§ **What is needed**
Copy the records below exactly, from the line containing "Part of a magenta" through the last line, and leave out every picture.

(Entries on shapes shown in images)
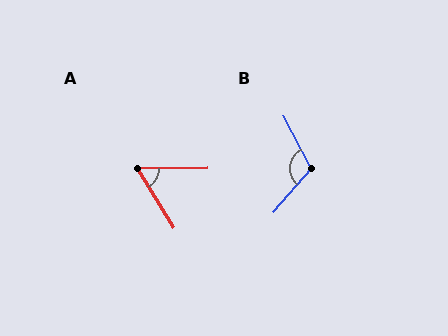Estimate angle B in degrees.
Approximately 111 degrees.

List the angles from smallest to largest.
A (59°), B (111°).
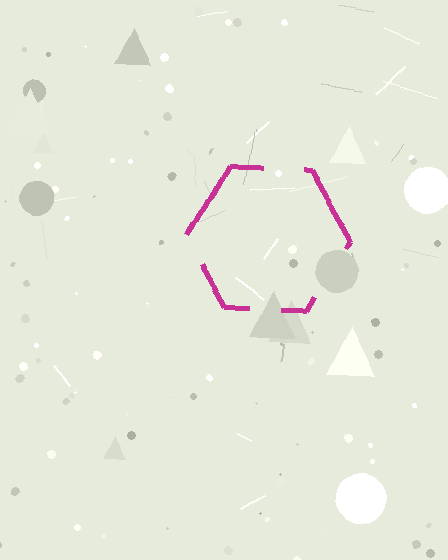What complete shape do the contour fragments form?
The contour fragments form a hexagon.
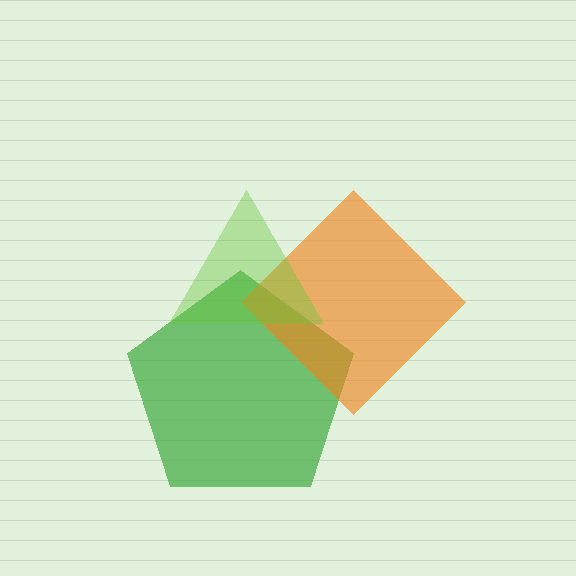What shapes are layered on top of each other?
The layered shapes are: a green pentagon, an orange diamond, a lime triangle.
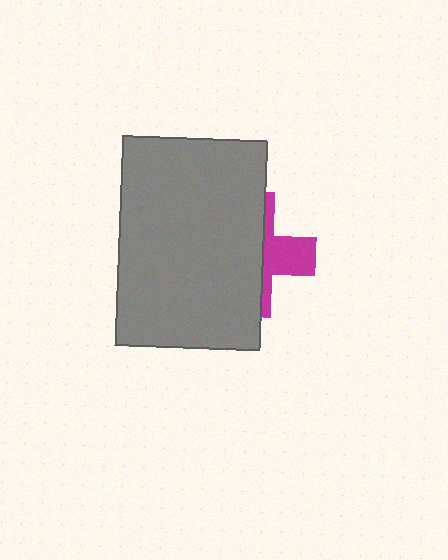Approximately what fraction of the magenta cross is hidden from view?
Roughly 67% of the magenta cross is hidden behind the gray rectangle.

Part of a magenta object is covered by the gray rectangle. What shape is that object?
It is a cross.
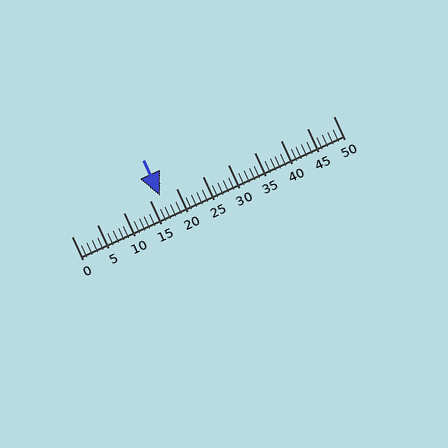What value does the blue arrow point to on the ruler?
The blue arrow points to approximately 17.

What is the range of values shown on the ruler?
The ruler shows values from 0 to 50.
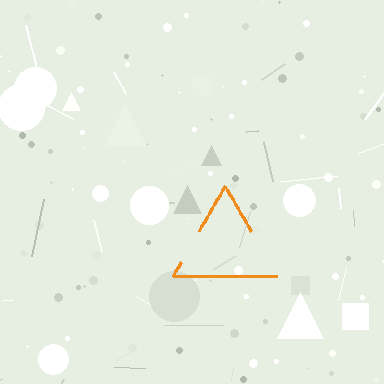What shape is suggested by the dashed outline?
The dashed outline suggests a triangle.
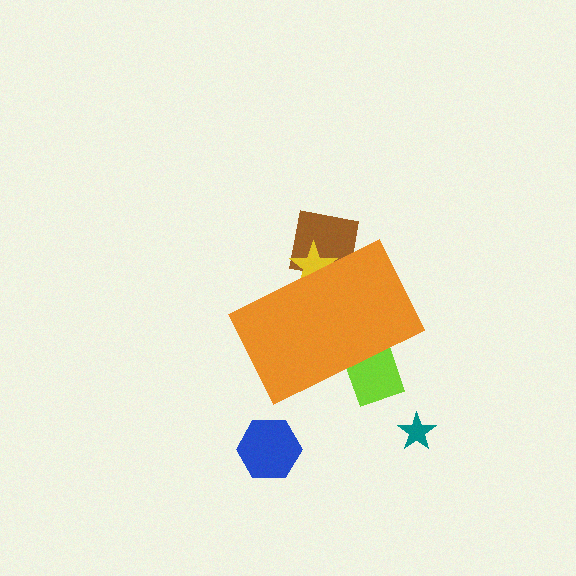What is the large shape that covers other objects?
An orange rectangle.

§ **Written response**
Part of a magenta object is covered by the gray rectangle. What shape is that object?
It is a cross.
What value does the blue arrow point to on the ruler?
The blue arrow points to approximately 17.

What is the range of values shown on the ruler?
The ruler shows values from 0 to 50.
What shape is suggested by the dashed outline?
The dashed outline suggests a triangle.
What is the large shape that covers other objects?
An orange rectangle.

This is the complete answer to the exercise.